>> START DATA ENTRIES

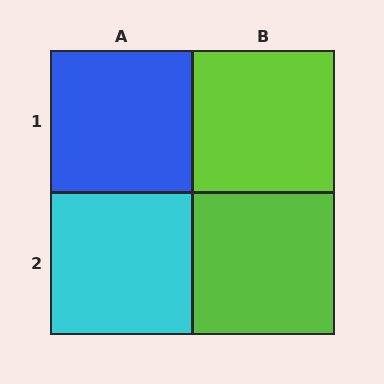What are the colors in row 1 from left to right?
Blue, lime.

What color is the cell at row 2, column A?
Cyan.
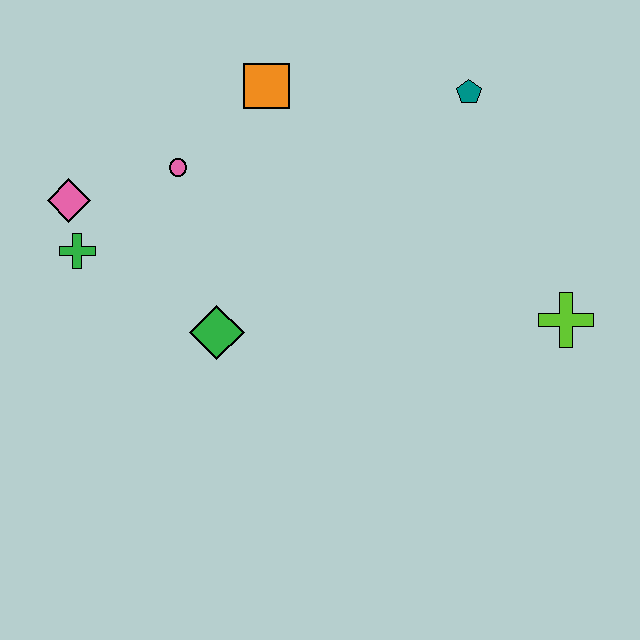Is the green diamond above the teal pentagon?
No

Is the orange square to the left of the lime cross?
Yes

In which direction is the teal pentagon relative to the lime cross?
The teal pentagon is above the lime cross.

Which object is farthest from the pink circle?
The lime cross is farthest from the pink circle.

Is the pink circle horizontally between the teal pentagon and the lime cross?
No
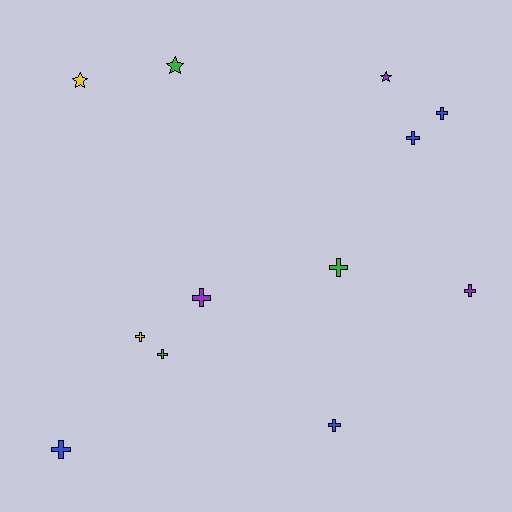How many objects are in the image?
There are 12 objects.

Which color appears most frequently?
Blue, with 4 objects.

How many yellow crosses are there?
There is 1 yellow cross.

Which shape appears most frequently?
Cross, with 9 objects.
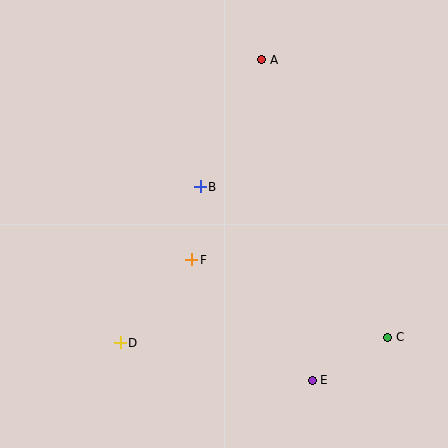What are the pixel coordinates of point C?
Point C is at (388, 337).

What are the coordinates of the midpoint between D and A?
The midpoint between D and A is at (191, 201).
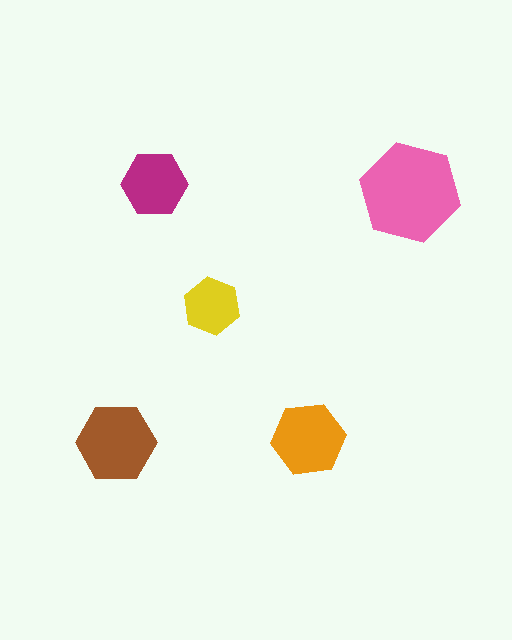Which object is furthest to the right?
The pink hexagon is rightmost.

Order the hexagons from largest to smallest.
the pink one, the brown one, the orange one, the magenta one, the yellow one.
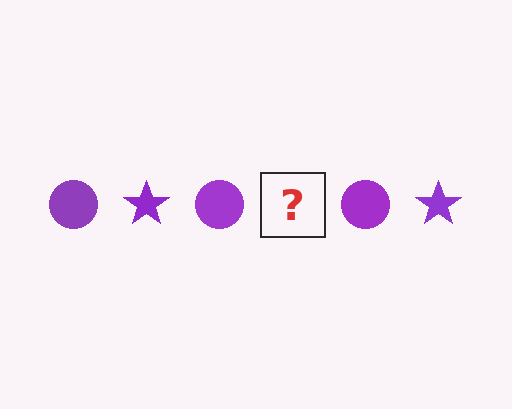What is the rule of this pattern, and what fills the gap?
The rule is that the pattern cycles through circle, star shapes in purple. The gap should be filled with a purple star.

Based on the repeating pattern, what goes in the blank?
The blank should be a purple star.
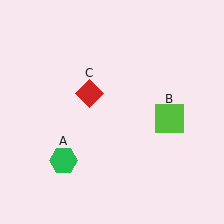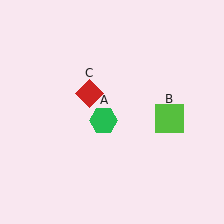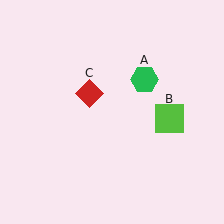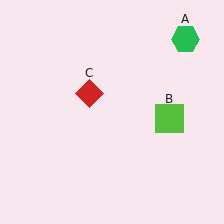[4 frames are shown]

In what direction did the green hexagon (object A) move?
The green hexagon (object A) moved up and to the right.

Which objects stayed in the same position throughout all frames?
Lime square (object B) and red diamond (object C) remained stationary.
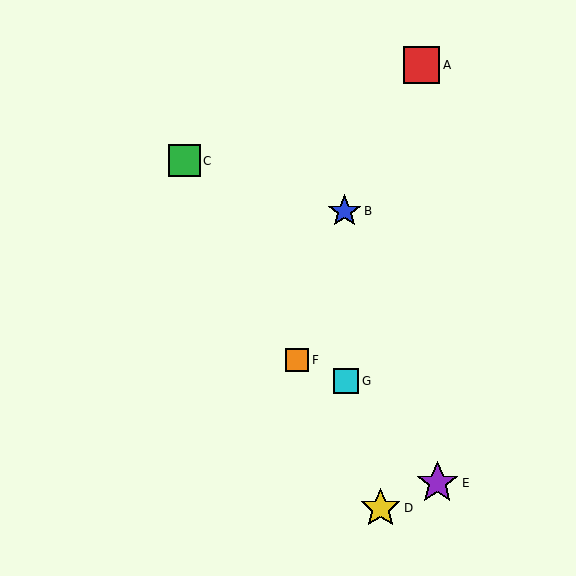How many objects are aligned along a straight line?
3 objects (C, D, F) are aligned along a straight line.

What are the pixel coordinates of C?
Object C is at (184, 161).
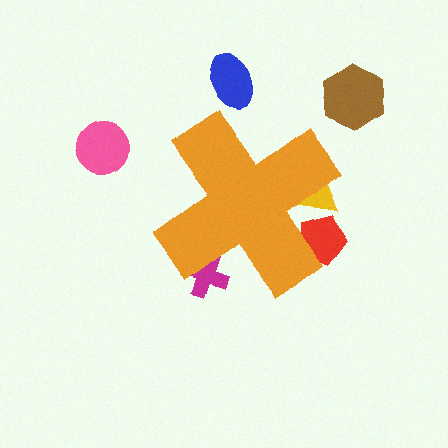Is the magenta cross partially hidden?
Yes, the magenta cross is partially hidden behind the orange cross.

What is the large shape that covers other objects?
An orange cross.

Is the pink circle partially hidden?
No, the pink circle is fully visible.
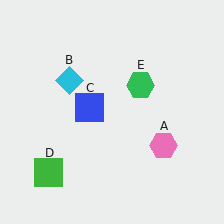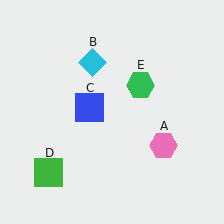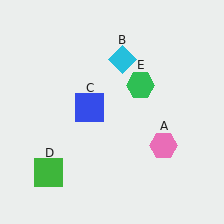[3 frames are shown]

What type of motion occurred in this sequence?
The cyan diamond (object B) rotated clockwise around the center of the scene.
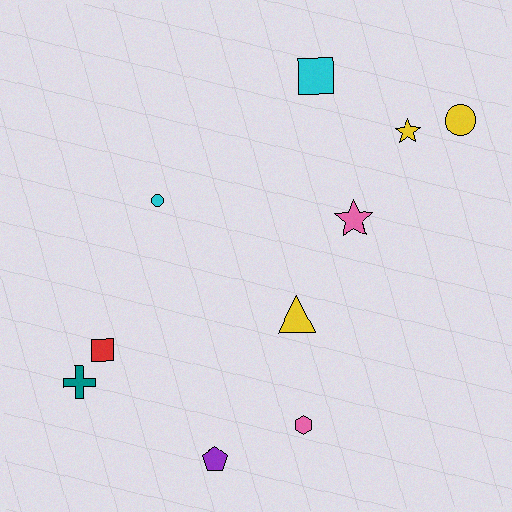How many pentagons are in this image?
There is 1 pentagon.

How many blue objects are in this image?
There are no blue objects.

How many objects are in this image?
There are 10 objects.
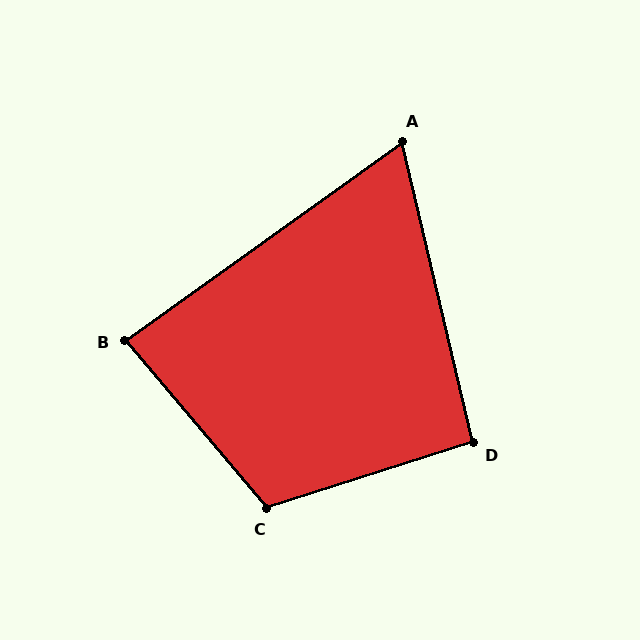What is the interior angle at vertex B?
Approximately 86 degrees (acute, close to a right angle).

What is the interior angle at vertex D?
Approximately 94 degrees (obtuse, close to a right angle).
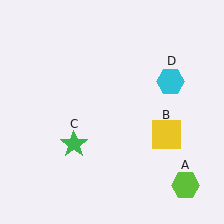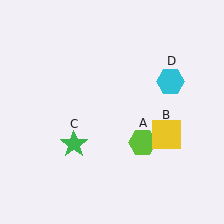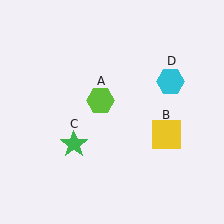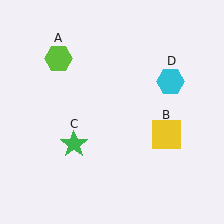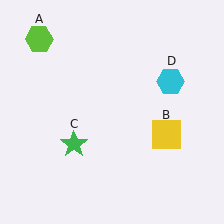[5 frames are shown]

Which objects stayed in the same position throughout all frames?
Yellow square (object B) and green star (object C) and cyan hexagon (object D) remained stationary.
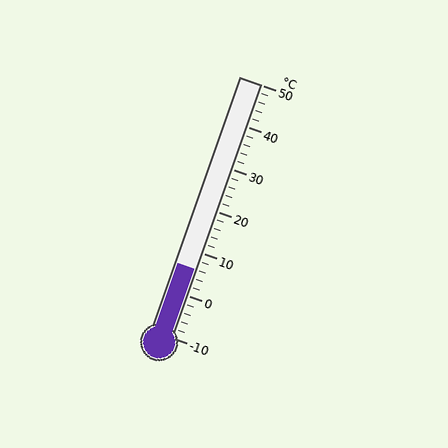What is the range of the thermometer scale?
The thermometer scale ranges from -10°C to 50°C.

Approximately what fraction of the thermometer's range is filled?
The thermometer is filled to approximately 25% of its range.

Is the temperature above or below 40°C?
The temperature is below 40°C.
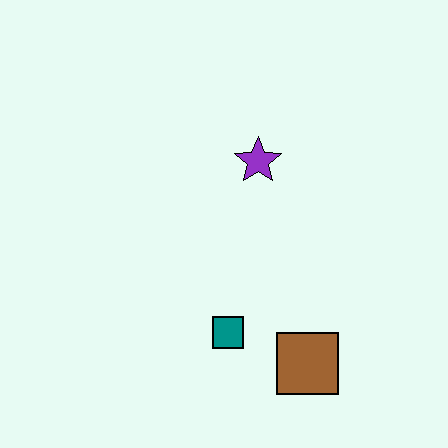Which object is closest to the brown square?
The teal square is closest to the brown square.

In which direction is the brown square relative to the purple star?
The brown square is below the purple star.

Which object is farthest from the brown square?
The purple star is farthest from the brown square.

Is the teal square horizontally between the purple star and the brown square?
No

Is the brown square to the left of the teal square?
No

>> END DATA ENTRIES

STATED EXERCISE: Without the pictures, output the full listing exactly as it stands.

SOLUTION FOR THIS TASK:
What are the colors in row 1 from left to right?
Blue, lime.

What color is the cell at row 2, column A?
Cyan.
Is the green diamond above the teal pentagon?
No

Is the orange square to the left of the lime cross?
Yes

In which direction is the teal pentagon relative to the lime cross?
The teal pentagon is above the lime cross.

Which object is farthest from the pink circle?
The lime cross is farthest from the pink circle.

Is the pink circle horizontally between the teal pentagon and the lime cross?
No
How many objects are in the image?
There are 12 objects.

Which color appears most frequently?
Blue, with 4 objects.

How many yellow crosses are there?
There is 1 yellow cross.

Which shape appears most frequently?
Cross, with 9 objects.
What are the pixel coordinates of point C?
Point C is at (388, 337).

What are the coordinates of the midpoint between D and A?
The midpoint between D and A is at (191, 201).
Which object is furthest to the right?
The pink hexagon is rightmost.

Order the hexagons from largest to smallest.
the pink one, the brown one, the orange one, the magenta one, the yellow one.
What is the rule of this pattern, and what fills the gap?
The rule is that the pattern cycles through circle, star shapes in purple. The gap should be filled with a purple star.

Based on the repeating pattern, what goes in the blank?
The blank should be a purple star.
[4 frames are shown]

In what direction did the green hexagon (object A) move?
The green hexagon (object A) moved up and to the right.

Which objects stayed in the same position throughout all frames?
Lime square (object B) and red diamond (object C) remained stationary.
How many objects are aligned along a straight line?
3 objects (C, D, F) are aligned along a straight line.

What are the pixel coordinates of C?
Object C is at (184, 161).
Is the magenta cross partially hidden?
Yes, the magenta cross is partially hidden behind the orange cross.

What is the large shape that covers other objects?
An orange cross.

Is the pink circle partially hidden?
No, the pink circle is fully visible.
[3 frames are shown]

What type of motion occurred in this sequence?
The cyan diamond (object B) rotated clockwise around the center of the scene.
How many pentagons are in this image?
There is 1 pentagon.

How many blue objects are in this image?
There are no blue objects.

How many objects are in this image?
There are 10 objects.
What is the interior angle at vertex B?
Approximately 86 degrees (acute, close to a right angle).

What is the interior angle at vertex D?
Approximately 94 degrees (obtuse, close to a right angle).
[5 frames are shown]

Which objects stayed in the same position throughout all frames?
Yellow square (object B) and green star (object C) and cyan hexagon (object D) remained stationary.
What is the range of the thermometer scale?
The thermometer scale ranges from -10°C to 50°C.

Approximately what fraction of the thermometer's range is filled?
The thermometer is filled to approximately 25% of its range.

Is the temperature above or below 40°C?
The temperature is below 40°C.
Which object is closest to the brown square?
The teal square is closest to the brown square.

In which direction is the brown square relative to the purple star?
The brown square is below the purple star.

Which object is farthest from the brown square?
The purple star is farthest from the brown square.

Is the teal square horizontally between the purple star and the brown square?
No

Is the brown square to the left of the teal square?
No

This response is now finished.